◆ TASK BRIEF
Your task is to copy the stretch of lines in the records below that begins with the line containing "Of circles A" and ends with the line containing "How does the", exactly as written, with nothing added.

◆ INPUT RECORDS
• • •

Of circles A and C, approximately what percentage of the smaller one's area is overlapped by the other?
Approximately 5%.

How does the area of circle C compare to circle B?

• • •

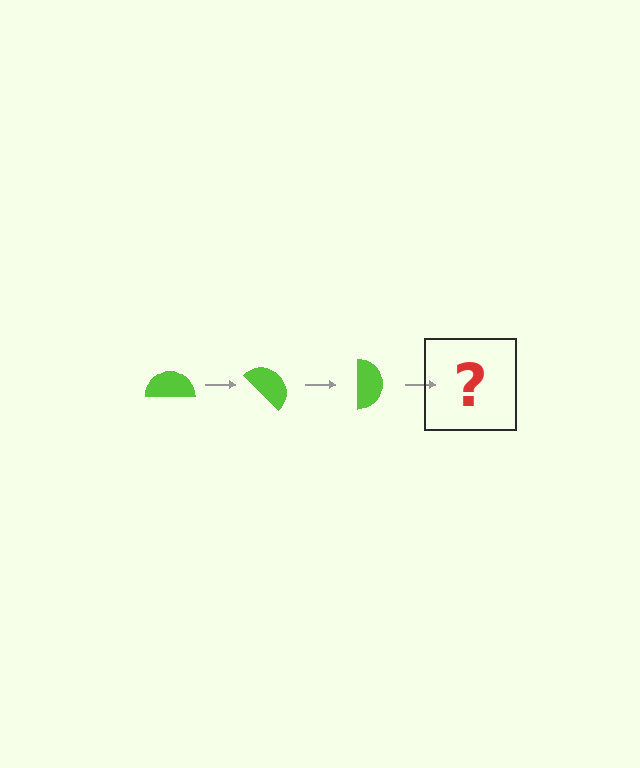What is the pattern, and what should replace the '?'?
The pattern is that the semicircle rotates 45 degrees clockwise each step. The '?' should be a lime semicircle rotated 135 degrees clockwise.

• • •

◆ WRITTEN SOLUTION
Of circles A and C, approximately what percentage of the smaller one's area is overlapped by the other?
Approximately 5%.

How does the area of circle C compare to circle B?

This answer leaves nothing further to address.